Quote every line below exactly and skip any picture.

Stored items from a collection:
================
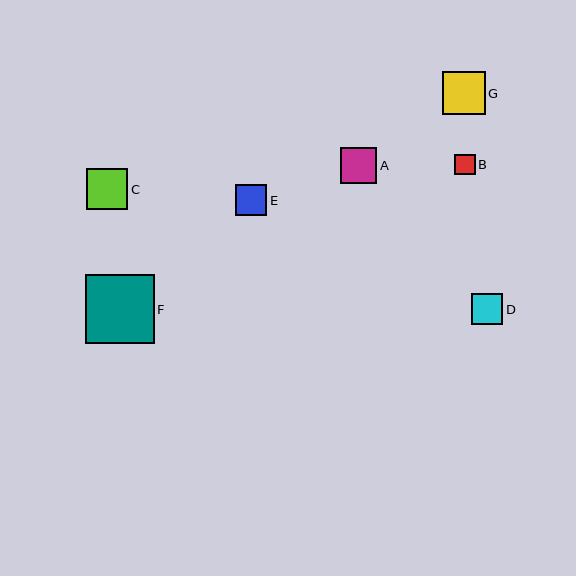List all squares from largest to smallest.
From largest to smallest: F, G, C, A, D, E, B.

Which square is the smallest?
Square B is the smallest with a size of approximately 20 pixels.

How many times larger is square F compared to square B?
Square F is approximately 3.4 times the size of square B.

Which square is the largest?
Square F is the largest with a size of approximately 69 pixels.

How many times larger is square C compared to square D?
Square C is approximately 1.3 times the size of square D.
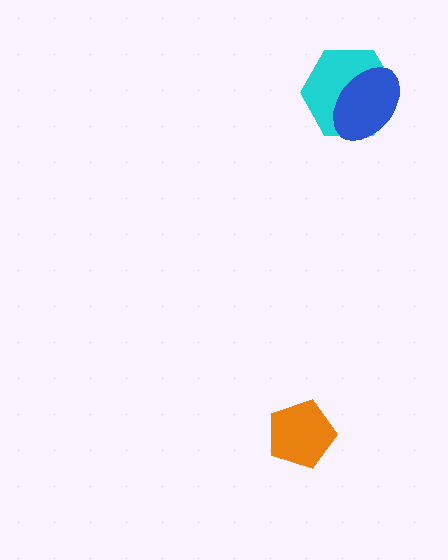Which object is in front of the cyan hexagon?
The blue ellipse is in front of the cyan hexagon.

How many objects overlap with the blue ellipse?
1 object overlaps with the blue ellipse.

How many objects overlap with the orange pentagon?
0 objects overlap with the orange pentagon.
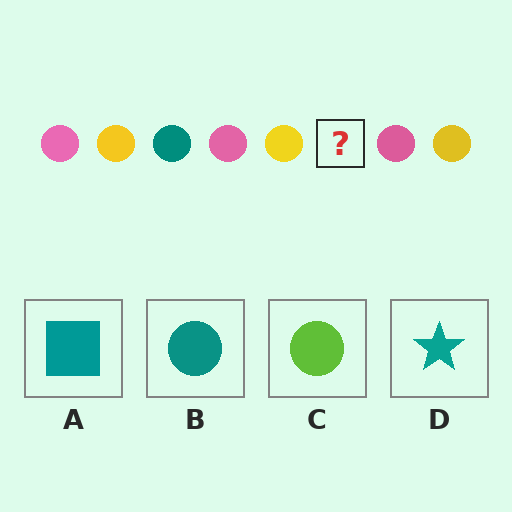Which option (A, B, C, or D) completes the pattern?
B.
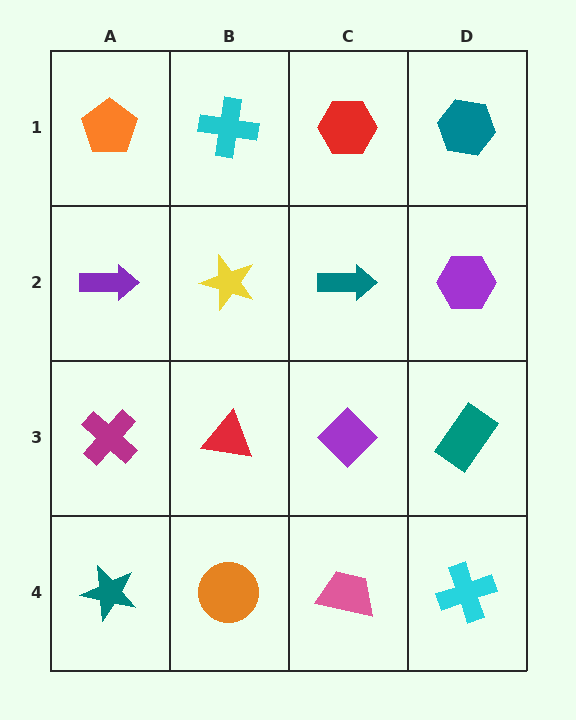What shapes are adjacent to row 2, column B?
A cyan cross (row 1, column B), a red triangle (row 3, column B), a purple arrow (row 2, column A), a teal arrow (row 2, column C).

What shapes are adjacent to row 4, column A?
A magenta cross (row 3, column A), an orange circle (row 4, column B).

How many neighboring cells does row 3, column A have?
================
→ **SOLUTION**:
List all squares from largest to smallest.
From largest to smallest: F, G, C, A, D, E, B.

Which square is the smallest?
Square B is the smallest with a size of approximately 20 pixels.

How many times larger is square F compared to square B?
Square F is approximately 3.4 times the size of square B.

Which square is the largest?
Square F is the largest with a size of approximately 69 pixels.

How many times larger is square C compared to square D?
Square C is approximately 1.3 times the size of square D.
Which object is in front of the cyan hexagon?
The blue ellipse is in front of the cyan hexagon.

How many objects overlap with the blue ellipse?
1 object overlaps with the blue ellipse.

How many objects overlap with the orange pentagon?
0 objects overlap with the orange pentagon.
Which option (A, B, C, or D) completes the pattern?
B.
What shapes are adjacent to row 2, column B?
A cyan cross (row 1, column B), a red triangle (row 3, column B), a purple arrow (row 2, column A), a teal arrow (row 2, column C).

What shapes are adjacent to row 4, column A?
A magenta cross (row 3, column A), an orange circle (row 4, column B).

How many neighboring cells does row 3, column A have?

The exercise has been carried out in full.